• _MATERIAL PROVIDED_

"""

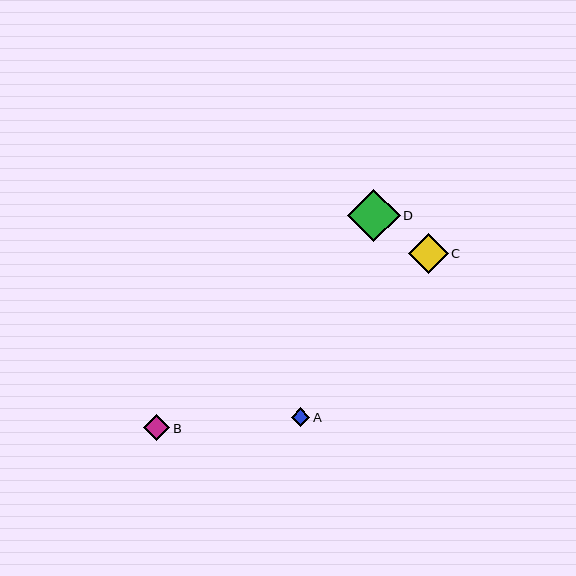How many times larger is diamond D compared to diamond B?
Diamond D is approximately 2.0 times the size of diamond B.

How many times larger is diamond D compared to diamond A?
Diamond D is approximately 2.9 times the size of diamond A.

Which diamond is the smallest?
Diamond A is the smallest with a size of approximately 18 pixels.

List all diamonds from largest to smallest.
From largest to smallest: D, C, B, A.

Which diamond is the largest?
Diamond D is the largest with a size of approximately 53 pixels.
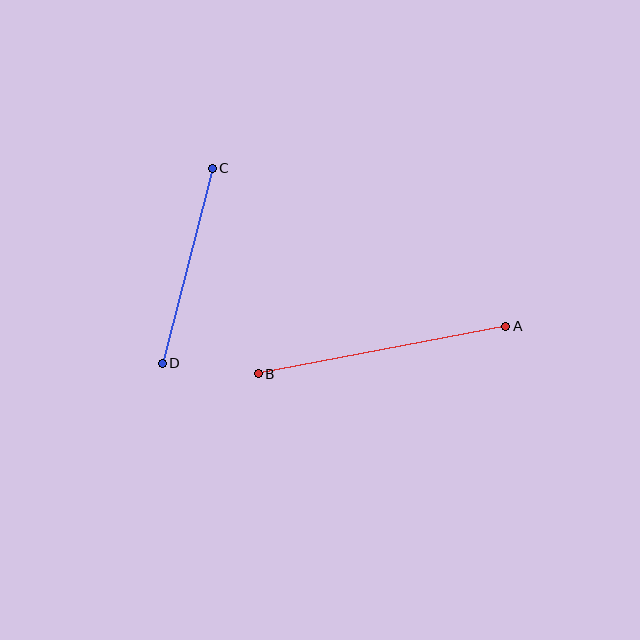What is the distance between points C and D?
The distance is approximately 201 pixels.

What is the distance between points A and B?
The distance is approximately 252 pixels.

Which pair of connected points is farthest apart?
Points A and B are farthest apart.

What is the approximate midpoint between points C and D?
The midpoint is at approximately (187, 266) pixels.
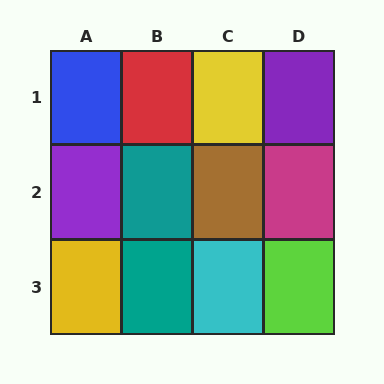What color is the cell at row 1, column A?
Blue.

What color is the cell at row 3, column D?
Lime.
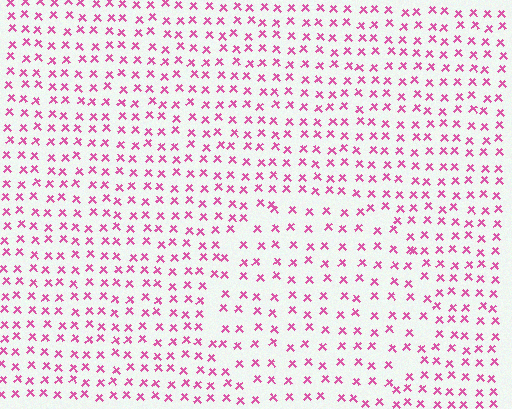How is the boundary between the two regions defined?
The boundary is defined by a change in element density (approximately 1.4x ratio). All elements are the same color, size, and shape.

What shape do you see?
I see a circle.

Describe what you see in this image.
The image contains small pink elements arranged at two different densities. A circle-shaped region is visible where the elements are less densely packed than the surrounding area.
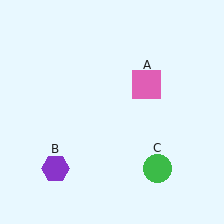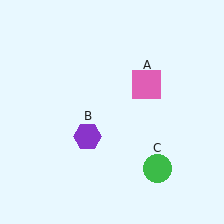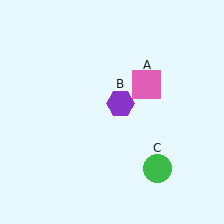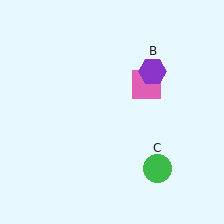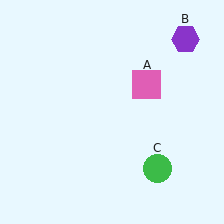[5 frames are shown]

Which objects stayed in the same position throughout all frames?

"""

• _STATED PROBLEM_
Restate word for word every line from the top of the entries above to the line with "[5 frames are shown]", inclusive, and skip any pictures.

• _THE COMPLETED TASK_
How many times larger is diamond D compared to diamond B?
Diamond D is approximately 2.0 times the size of diamond B.

How many times larger is diamond D compared to diamond A?
Diamond D is approximately 2.9 times the size of diamond A.

Which diamond is the smallest?
Diamond A is the smallest with a size of approximately 18 pixels.

List all diamonds from largest to smallest.
From largest to smallest: D, C, B, A.

Which diamond is the largest?
Diamond D is the largest with a size of approximately 53 pixels.
What is the distance between points C and D?
The distance is approximately 201 pixels.

What is the distance between points A and B?
The distance is approximately 252 pixels.

Which pair of connected points is farthest apart?
Points A and B are farthest apart.

What is the approximate midpoint between points C and D?
The midpoint is at approximately (187, 266) pixels.
What color is the cell at row 1, column A?
Blue.

What color is the cell at row 3, column D?
Lime.
How is the boundary between the two regions defined?
The boundary is defined by a change in element density (approximately 1.4x ratio). All elements are the same color, size, and shape.

What shape do you see?
I see a circle.

Describe what you see in this image.
The image contains small pink elements arranged at two different densities. A circle-shaped region is visible where the elements are less densely packed than the surrounding area.
[5 frames are shown]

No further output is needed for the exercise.